- [TASK GOAL]
Retype nothing except the lines below from the one with "What is the full" through the one with "What shape and color is the object in front?", exactly, with images left out.

- [RECORDS PROVIDED]

==*==

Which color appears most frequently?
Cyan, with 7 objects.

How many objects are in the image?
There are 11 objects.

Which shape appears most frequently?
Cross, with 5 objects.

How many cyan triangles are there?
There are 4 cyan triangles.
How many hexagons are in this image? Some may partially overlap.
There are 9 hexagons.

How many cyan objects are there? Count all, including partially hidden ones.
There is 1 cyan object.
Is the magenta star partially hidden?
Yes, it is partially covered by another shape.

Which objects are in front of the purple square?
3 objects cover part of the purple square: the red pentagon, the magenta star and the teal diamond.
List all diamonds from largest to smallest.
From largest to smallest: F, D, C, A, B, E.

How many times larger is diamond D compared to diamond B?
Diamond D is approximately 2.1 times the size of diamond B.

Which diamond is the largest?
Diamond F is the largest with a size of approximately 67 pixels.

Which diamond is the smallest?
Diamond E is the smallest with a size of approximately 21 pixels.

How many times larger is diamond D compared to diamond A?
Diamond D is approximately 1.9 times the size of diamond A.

==*==

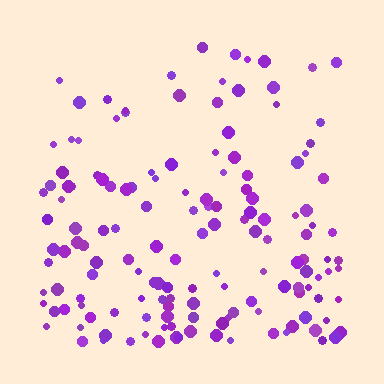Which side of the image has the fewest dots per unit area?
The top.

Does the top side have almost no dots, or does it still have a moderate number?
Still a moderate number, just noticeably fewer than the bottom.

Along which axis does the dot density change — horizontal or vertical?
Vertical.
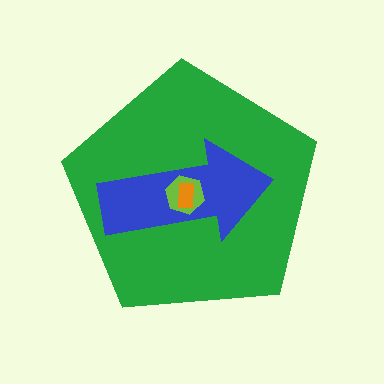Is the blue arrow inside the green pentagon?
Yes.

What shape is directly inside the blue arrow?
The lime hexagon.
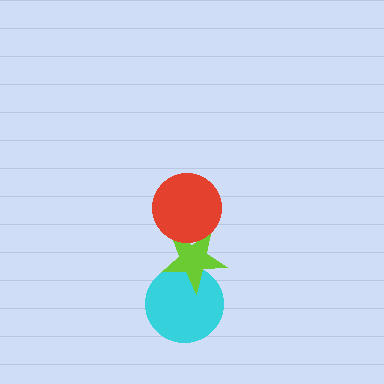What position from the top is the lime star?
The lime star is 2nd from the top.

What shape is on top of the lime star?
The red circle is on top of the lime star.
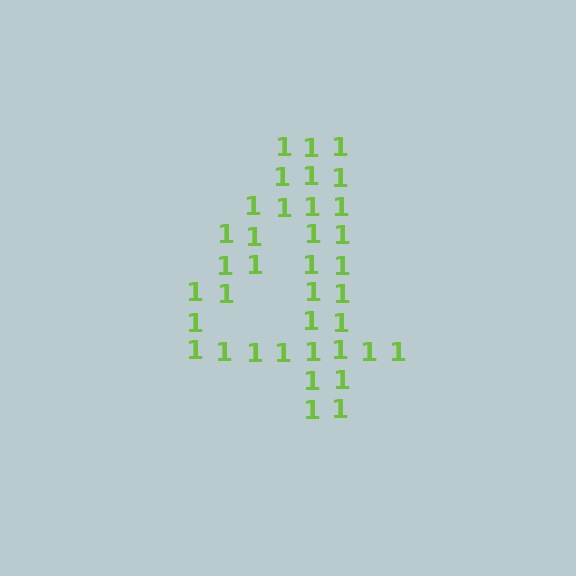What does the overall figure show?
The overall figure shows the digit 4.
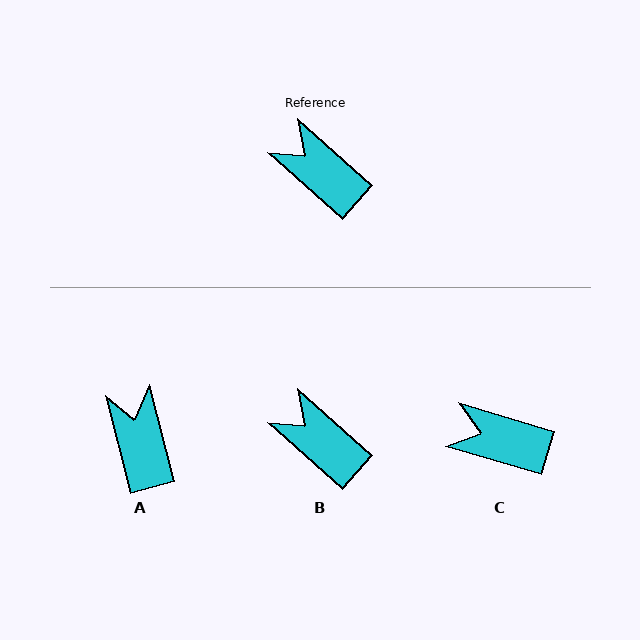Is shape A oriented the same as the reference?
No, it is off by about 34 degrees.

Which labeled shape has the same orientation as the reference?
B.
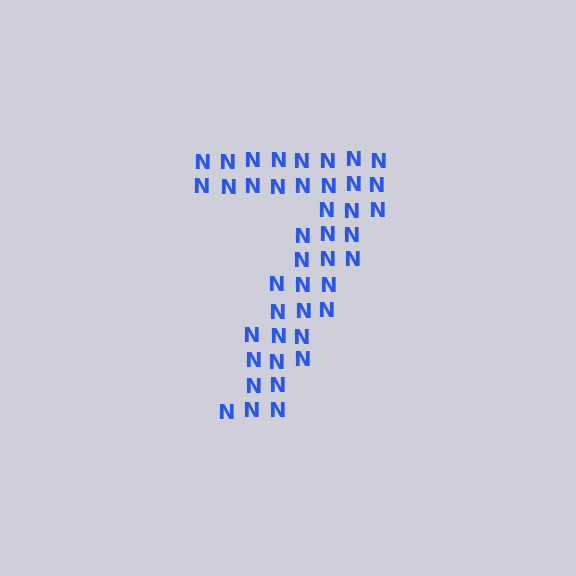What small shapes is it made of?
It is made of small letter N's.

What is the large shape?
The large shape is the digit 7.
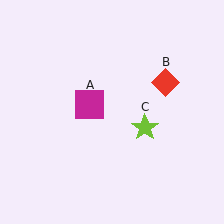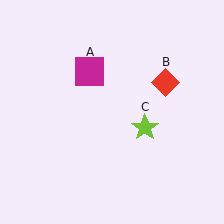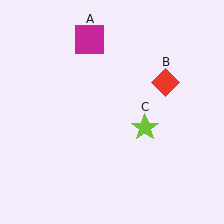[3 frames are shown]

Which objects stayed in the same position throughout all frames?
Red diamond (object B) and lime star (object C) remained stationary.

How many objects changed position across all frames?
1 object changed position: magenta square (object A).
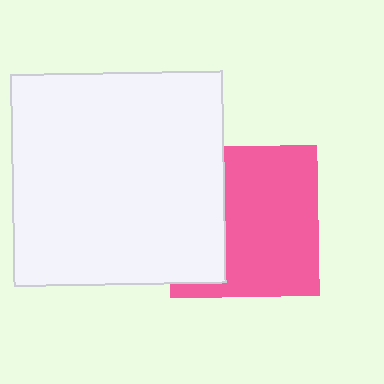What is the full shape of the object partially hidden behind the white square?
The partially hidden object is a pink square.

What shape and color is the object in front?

==*==

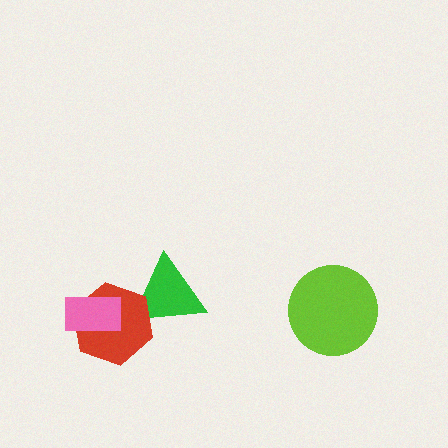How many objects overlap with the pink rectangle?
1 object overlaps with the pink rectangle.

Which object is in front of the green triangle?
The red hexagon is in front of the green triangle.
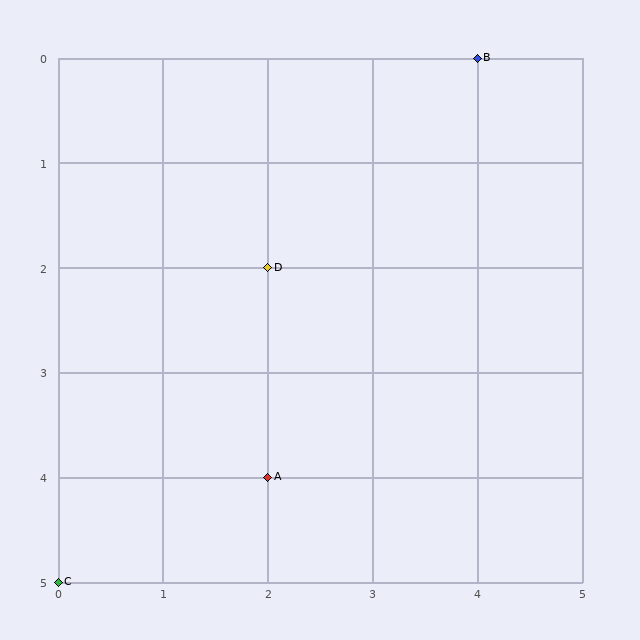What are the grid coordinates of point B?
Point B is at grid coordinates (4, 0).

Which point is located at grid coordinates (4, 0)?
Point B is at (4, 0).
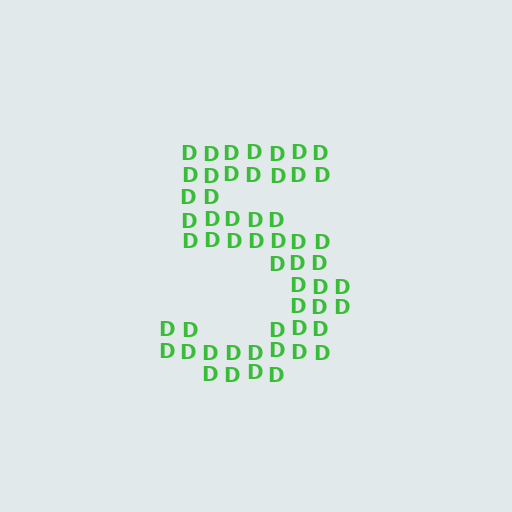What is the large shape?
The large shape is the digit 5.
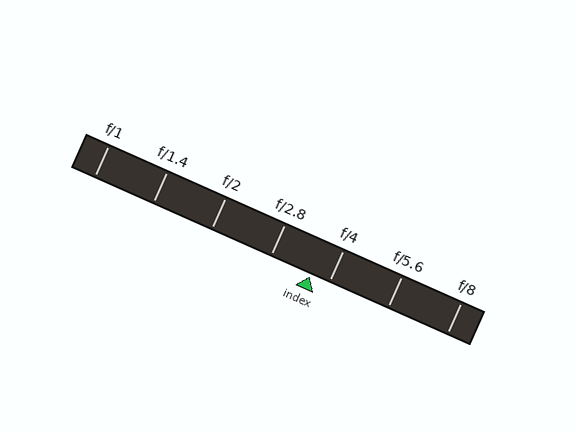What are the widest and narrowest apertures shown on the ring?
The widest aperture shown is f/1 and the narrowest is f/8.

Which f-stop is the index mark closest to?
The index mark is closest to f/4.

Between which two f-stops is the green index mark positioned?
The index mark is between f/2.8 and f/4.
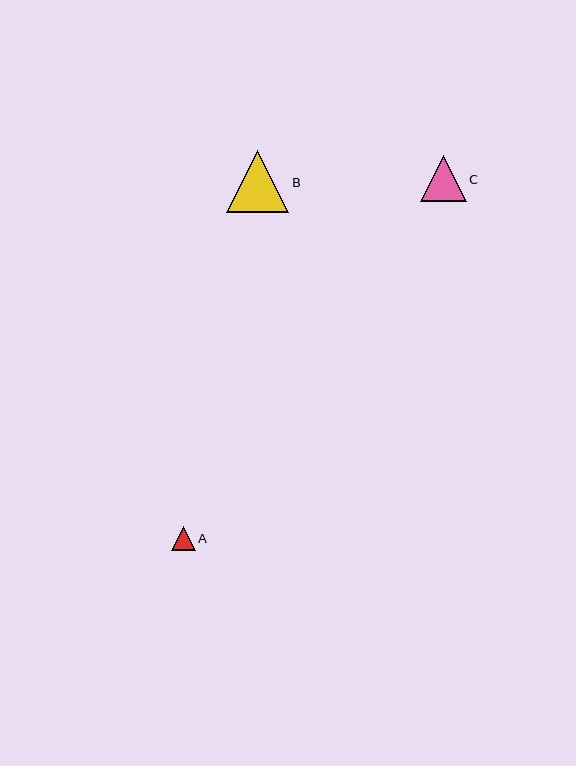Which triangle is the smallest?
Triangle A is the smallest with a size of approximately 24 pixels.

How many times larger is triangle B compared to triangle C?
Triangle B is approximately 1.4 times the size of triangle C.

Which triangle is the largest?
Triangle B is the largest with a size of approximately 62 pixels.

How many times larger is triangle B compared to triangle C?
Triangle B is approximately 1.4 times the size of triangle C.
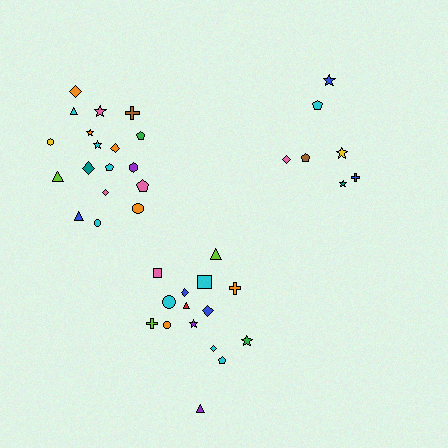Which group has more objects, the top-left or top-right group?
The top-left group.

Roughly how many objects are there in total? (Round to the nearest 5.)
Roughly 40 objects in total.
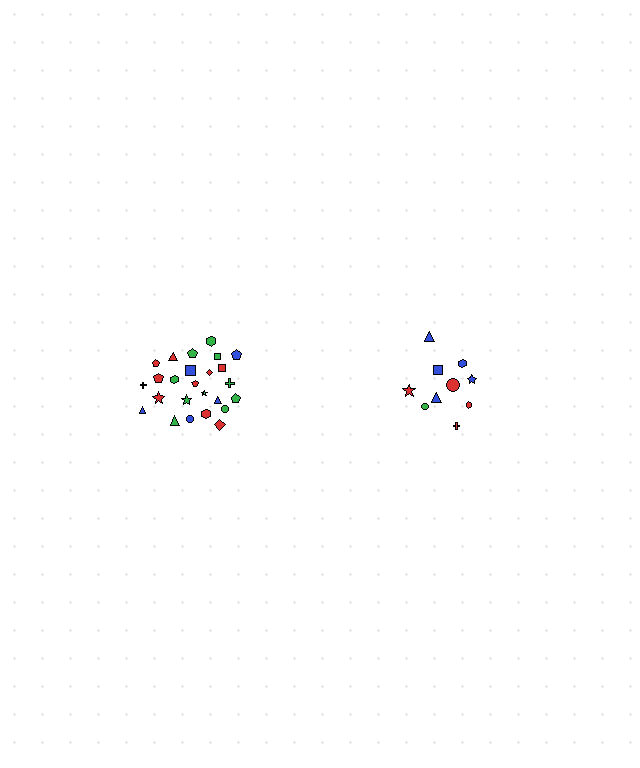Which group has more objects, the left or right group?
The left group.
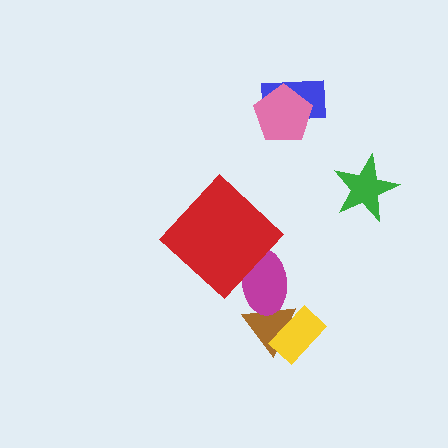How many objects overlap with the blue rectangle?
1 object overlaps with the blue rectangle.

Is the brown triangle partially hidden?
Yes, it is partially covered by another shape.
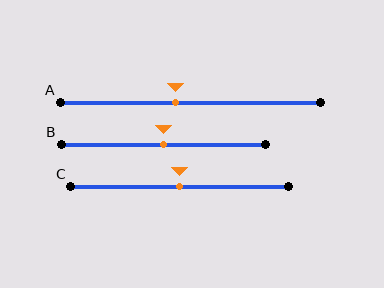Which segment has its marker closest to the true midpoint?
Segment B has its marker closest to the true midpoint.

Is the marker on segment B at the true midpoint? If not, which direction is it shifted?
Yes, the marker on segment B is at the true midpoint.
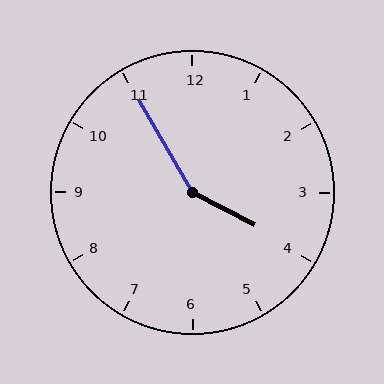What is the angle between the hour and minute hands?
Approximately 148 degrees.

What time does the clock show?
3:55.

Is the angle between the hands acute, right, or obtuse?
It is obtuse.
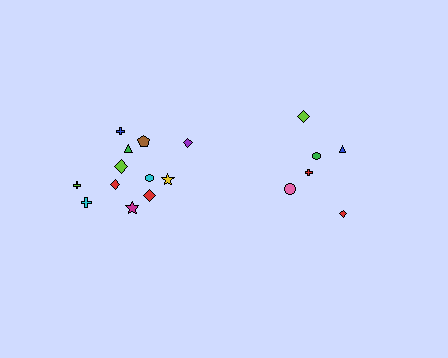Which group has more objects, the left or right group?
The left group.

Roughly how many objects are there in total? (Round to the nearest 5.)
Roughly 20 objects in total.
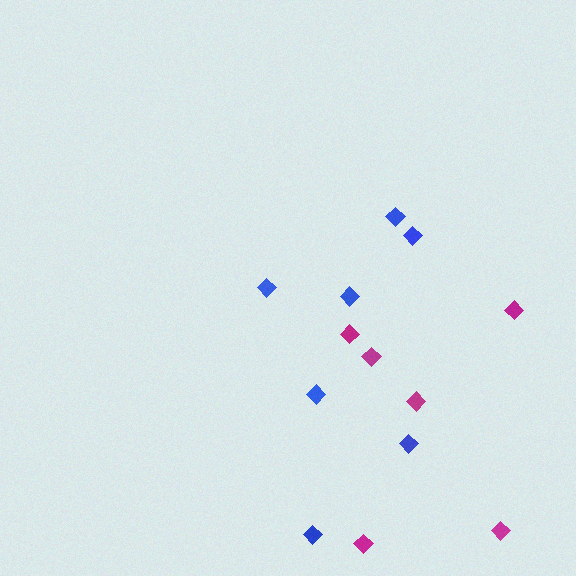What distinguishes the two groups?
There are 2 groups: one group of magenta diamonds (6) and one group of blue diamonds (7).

==*==

- [RESULT]
What is the full shape of the object partially hidden behind the white square?
The partially hidden object is a pink square.

What shape and color is the object in front?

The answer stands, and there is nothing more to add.